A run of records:
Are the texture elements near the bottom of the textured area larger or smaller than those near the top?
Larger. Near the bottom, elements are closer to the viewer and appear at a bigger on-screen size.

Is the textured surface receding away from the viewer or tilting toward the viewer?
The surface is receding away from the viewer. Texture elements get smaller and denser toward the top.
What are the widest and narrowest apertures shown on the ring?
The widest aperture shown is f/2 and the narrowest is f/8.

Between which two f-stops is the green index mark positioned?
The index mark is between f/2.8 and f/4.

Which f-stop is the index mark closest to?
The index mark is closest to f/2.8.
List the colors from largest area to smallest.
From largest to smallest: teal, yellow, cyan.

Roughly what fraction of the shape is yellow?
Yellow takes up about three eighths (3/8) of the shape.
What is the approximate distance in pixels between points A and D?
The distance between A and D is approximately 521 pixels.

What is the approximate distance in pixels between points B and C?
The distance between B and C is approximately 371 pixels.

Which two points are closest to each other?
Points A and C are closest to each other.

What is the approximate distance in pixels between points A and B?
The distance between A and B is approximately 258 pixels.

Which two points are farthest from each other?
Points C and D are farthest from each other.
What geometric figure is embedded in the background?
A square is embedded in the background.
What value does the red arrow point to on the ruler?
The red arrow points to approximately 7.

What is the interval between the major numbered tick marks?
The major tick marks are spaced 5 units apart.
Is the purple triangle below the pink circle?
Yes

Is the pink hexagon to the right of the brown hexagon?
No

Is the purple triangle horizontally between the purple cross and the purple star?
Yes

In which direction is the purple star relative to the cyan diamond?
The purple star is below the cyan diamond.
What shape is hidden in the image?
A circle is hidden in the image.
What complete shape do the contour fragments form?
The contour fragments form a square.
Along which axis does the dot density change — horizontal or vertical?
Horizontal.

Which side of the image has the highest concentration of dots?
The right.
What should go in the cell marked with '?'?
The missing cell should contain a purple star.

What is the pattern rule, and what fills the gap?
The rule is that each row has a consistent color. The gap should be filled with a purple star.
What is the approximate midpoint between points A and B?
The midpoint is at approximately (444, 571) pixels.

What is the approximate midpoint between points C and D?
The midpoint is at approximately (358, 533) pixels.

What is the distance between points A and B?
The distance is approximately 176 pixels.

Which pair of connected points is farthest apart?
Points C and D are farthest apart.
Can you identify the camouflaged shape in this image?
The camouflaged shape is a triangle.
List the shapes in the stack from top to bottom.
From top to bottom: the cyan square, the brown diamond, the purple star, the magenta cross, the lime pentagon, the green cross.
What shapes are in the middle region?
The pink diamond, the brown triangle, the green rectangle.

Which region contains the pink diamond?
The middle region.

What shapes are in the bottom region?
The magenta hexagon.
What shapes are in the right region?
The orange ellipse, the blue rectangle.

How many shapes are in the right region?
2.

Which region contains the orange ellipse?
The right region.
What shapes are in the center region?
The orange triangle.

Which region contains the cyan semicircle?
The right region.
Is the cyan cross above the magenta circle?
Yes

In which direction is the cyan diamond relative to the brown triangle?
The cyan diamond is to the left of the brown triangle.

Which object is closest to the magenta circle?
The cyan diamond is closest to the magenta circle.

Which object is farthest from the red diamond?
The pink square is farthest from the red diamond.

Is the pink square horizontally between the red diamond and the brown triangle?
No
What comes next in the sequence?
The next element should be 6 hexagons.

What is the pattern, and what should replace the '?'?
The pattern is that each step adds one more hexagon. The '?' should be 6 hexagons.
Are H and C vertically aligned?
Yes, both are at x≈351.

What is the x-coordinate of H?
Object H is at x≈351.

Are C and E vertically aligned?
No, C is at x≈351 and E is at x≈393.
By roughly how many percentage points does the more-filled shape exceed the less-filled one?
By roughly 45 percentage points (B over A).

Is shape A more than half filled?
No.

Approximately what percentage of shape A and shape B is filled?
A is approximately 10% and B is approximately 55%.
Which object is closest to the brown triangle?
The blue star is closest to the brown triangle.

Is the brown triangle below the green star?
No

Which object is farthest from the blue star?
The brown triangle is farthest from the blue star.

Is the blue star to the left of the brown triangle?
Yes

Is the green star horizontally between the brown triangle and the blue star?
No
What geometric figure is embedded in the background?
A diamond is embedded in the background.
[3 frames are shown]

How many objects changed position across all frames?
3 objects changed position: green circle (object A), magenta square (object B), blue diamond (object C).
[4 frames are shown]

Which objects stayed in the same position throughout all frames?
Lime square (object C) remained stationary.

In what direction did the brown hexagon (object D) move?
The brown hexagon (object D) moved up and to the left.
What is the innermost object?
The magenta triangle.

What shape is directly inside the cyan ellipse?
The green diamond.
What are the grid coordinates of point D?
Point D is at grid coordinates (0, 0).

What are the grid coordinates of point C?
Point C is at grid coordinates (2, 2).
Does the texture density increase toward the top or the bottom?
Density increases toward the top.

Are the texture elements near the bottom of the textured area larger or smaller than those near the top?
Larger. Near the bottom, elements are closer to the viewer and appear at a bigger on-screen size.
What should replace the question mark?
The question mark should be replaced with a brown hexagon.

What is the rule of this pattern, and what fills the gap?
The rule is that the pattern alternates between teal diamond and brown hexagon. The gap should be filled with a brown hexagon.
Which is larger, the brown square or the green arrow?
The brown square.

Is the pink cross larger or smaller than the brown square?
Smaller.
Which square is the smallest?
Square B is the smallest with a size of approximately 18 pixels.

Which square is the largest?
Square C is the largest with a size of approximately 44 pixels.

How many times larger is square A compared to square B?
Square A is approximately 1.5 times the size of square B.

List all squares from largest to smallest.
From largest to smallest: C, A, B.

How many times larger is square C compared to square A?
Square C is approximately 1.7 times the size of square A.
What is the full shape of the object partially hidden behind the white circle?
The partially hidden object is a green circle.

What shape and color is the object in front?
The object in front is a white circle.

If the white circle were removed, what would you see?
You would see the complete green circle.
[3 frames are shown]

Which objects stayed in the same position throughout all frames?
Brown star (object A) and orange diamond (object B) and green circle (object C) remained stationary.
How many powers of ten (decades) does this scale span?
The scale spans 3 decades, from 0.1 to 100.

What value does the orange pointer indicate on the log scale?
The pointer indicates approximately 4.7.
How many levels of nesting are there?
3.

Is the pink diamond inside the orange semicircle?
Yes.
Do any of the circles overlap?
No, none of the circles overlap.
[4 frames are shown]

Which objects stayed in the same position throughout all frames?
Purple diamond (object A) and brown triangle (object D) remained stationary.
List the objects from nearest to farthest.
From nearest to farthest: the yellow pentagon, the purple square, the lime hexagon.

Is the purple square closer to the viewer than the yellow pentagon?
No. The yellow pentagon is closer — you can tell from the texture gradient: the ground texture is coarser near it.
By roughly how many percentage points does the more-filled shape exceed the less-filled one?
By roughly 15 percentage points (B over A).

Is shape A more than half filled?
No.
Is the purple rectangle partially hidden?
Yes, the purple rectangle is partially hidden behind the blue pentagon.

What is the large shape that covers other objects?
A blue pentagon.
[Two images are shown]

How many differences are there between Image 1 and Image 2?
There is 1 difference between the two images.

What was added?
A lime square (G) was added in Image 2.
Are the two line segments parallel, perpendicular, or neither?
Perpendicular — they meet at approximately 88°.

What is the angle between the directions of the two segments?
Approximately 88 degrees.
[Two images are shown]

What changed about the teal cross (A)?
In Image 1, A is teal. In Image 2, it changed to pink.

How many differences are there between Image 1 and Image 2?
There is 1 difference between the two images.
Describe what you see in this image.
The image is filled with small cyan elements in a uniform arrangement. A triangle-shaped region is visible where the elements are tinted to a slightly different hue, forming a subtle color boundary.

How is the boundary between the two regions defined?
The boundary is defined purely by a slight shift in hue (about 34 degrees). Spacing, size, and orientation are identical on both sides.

Task to complete |
All of the data must be returned exactly.

Exercise solution |
Are the texture elements near the bottom of the textured area larger or smaller than those near the top?
Larger. Near the bottom, elements are closer to the viewer and appear at a bigger on-screen size.

Is the textured surface receding away from the viewer or tilting toward the viewer?
The surface is receding away from the viewer. Texture elements get smaller and denser toward the top.
What are the widest and narrowest apertures shown on the ring?
The widest aperture shown is f/2 and the narrowest is f/8.

Between which two f-stops is the green index mark positioned?
The index mark is between f/2.8 and f/4.

Which f-stop is the index mark closest to?
The index mark is closest to f/2.8.
List the colors from largest area to smallest.
From largest to smallest: teal, yellow, cyan.

Roughly what fraction of the shape is yellow?
Yellow takes up about three eighths (3/8) of the shape.
What is the approximate distance in pixels between points A and D?
The distance between A and D is approximately 521 pixels.

What is the approximate distance in pixels between points B and C?
The distance between B and C is approximately 371 pixels.

Which two points are closest to each other?
Points A and C are closest to each other.

What is the approximate distance in pixels between points A and B?
The distance between A and B is approximately 258 pixels.

Which two points are farthest from each other?
Points C and D are farthest from each other.
What geometric figure is embedded in the background?
A square is embedded in the background.
What value does the red arrow point to on the ruler?
The red arrow points to approximately 7.

What is the interval between the major numbered tick marks?
The major tick marks are spaced 5 units apart.
Is the purple triangle below the pink circle?
Yes

Is the pink hexagon to the right of the brown hexagon?
No

Is the purple triangle horizontally between the purple cross and the purple star?
Yes

In which direction is the purple star relative to the cyan diamond?
The purple star is below the cyan diamond.
What shape is hidden in the image?
A circle is hidden in the image.
What complete shape do the contour fragments form?
The contour fragments form a square.
Along which axis does the dot density change — horizontal or vertical?
Horizontal.

Which side of the image has the highest concentration of dots?
The right.
What should go in the cell marked with '?'?
The missing cell should contain a purple star.

What is the pattern rule, and what fills the gap?
The rule is that each row has a consistent color. The gap should be filled with a purple star.
What is the approximate midpoint between points A and B?
The midpoint is at approximately (444, 571) pixels.

What is the approximate midpoint between points C and D?
The midpoint is at approximately (358, 533) pixels.

What is the distance between points A and B?
The distance is approximately 176 pixels.

Which pair of connected points is farthest apart?
Points C and D are farthest apart.
Can you identify the camouflaged shape in this image?
The camouflaged shape is a triangle.
List the shapes in the stack from top to bottom.
From top to bottom: the cyan square, the brown diamond, the purple star, the magenta cross, the lime pentagon, the green cross.
What shapes are in the middle region?
The pink diamond, the brown triangle, the green rectangle.

Which region contains the pink diamond?
The middle region.

What shapes are in the bottom region?
The magenta hexagon.
What shapes are in the right region?
The orange ellipse, the blue rectangle.

How many shapes are in the right region?
2.

Which region contains the orange ellipse?
The right region.
What shapes are in the center region?
The orange triangle.

Which region contains the cyan semicircle?
The right region.
Is the cyan cross above the magenta circle?
Yes

In which direction is the cyan diamond relative to the brown triangle?
The cyan diamond is to the left of the brown triangle.

Which object is closest to the magenta circle?
The cyan diamond is closest to the magenta circle.

Which object is farthest from the red diamond?
The pink square is farthest from the red diamond.

Is the pink square horizontally between the red diamond and the brown triangle?
No
What comes next in the sequence?
The next element should be 6 hexagons.

What is the pattern, and what should replace the '?'?
The pattern is that each step adds one more hexagon. The '?' should be 6 hexagons.
Are H and C vertically aligned?
Yes, both are at x≈351.

What is the x-coordinate of H?
Object H is at x≈351.

Are C and E vertically aligned?
No, C is at x≈351 and E is at x≈393.
By roughly how many percentage points does the more-filled shape exceed the less-filled one?
By roughly 45 percentage points (B over A).

Is shape A more than half filled?
No.

Approximately what percentage of shape A and shape B is filled?
A is approximately 10% and B is approximately 55%.
Which object is closest to the brown triangle?
The blue star is closest to the brown triangle.

Is the brown triangle below the green star?
No

Which object is farthest from the blue star?
The brown triangle is farthest from the blue star.

Is the blue star to the left of the brown triangle?
Yes

Is the green star horizontally between the brown triangle and the blue star?
No
What geometric figure is embedded in the background?
A diamond is embedded in the background.
[3 frames are shown]

How many objects changed position across all frames?
3 objects changed position: green circle (object A), magenta square (object B), blue diamond (object C).
[4 frames are shown]

Which objects stayed in the same position throughout all frames?
Lime square (object C) remained stationary.

In what direction did the brown hexagon (object D) move?
The brown hexagon (object D) moved up and to the left.
What is the innermost object?
The magenta triangle.

What shape is directly inside the cyan ellipse?
The green diamond.
What are the grid coordinates of point D?
Point D is at grid coordinates (0, 0).

What are the grid coordinates of point C?
Point C is at grid coordinates (2, 2).
Does the texture density increase toward the top or the bottom?
Density increases toward the top.

Are the texture elements near the bottom of the textured area larger or smaller than those near the top?
Larger. Near the bottom, elements are closer to the viewer and appear at a bigger on-screen size.
What should replace the question mark?
The question mark should be replaced with a brown hexagon.

What is the rule of this pattern, and what fills the gap?
The rule is that the pattern alternates between teal diamond and brown hexagon. The gap should be filled with a brown hexagon.
Which is larger, the brown square or the green arrow?
The brown square.

Is the pink cross larger or smaller than the brown square?
Smaller.
Which square is the smallest?
Square B is the smallest with a size of approximately 18 pixels.

Which square is the largest?
Square C is the largest with a size of approximately 44 pixels.

How many times larger is square A compared to square B?
Square A is approximately 1.5 times the size of square B.

List all squares from largest to smallest.
From largest to smallest: C, A, B.

How many times larger is square C compared to square A?
Square C is approximately 1.7 times the size of square A.
What is the full shape of the object partially hidden behind the white circle?
The partially hidden object is a green circle.

What shape and color is the object in front?
The object in front is a white circle.

If the white circle were removed, what would you see?
You would see the complete green circle.
[3 frames are shown]

Which objects stayed in the same position throughout all frames?
Brown star (object A) and orange diamond (object B) and green circle (object C) remained stationary.
How many powers of ten (decades) does this scale span?
The scale spans 3 decades, from 0.1 to 100.

What value does the orange pointer indicate on the log scale?
The pointer indicates approximately 4.7.
How many levels of nesting are there?
3.

Is the pink diamond inside the orange semicircle?
Yes.
Do any of the circles overlap?
No, none of the circles overlap.
[4 frames are shown]

Which objects stayed in the same position throughout all frames?
Purple diamond (object A) and brown triangle (object D) remained stationary.
List the objects from nearest to farthest.
From nearest to farthest: the yellow pentagon, the purple square, the lime hexagon.

Is the purple square closer to the viewer than the yellow pentagon?
No. The yellow pentagon is closer — you can tell from the texture gradient: the ground texture is coarser near it.
By roughly how many percentage points does the more-filled shape exceed the less-filled one?
By roughly 15 percentage points (B over A).

Is shape A more than half filled?
No.
Is the purple rectangle partially hidden?
Yes, the purple rectangle is partially hidden behind the blue pentagon.

What is the large shape that covers other objects?
A blue pentagon.
[Two images are shown]

How many differences are there between Image 1 and Image 2?
There is 1 difference between the two images.

What was added?
A lime square (G) was added in Image 2.
Are the two line segments parallel, perpendicular, or neither?
Perpendicular — they meet at approximately 88°.

What is the angle between the directions of the two segments?
Approximately 88 degrees.
[Two images are shown]

What changed about the teal cross (A)?
In Image 1, A is teal. In Image 2, it changed to pink.

How many differences are there between Image 1 and Image 2?
There is 1 difference between the two images.
Describe what you see in this image.
The image is filled with small cyan elements in a uniform arrangement. A triangle-shaped region is visible where the elements are tinted to a slightly different hue, forming a subtle color boundary.

How is the boundary between the two regions defined?
The boundary is defined purely by a slight shift in hue (about 34 degrees). Spacing, size, and orientation are identical on both sides.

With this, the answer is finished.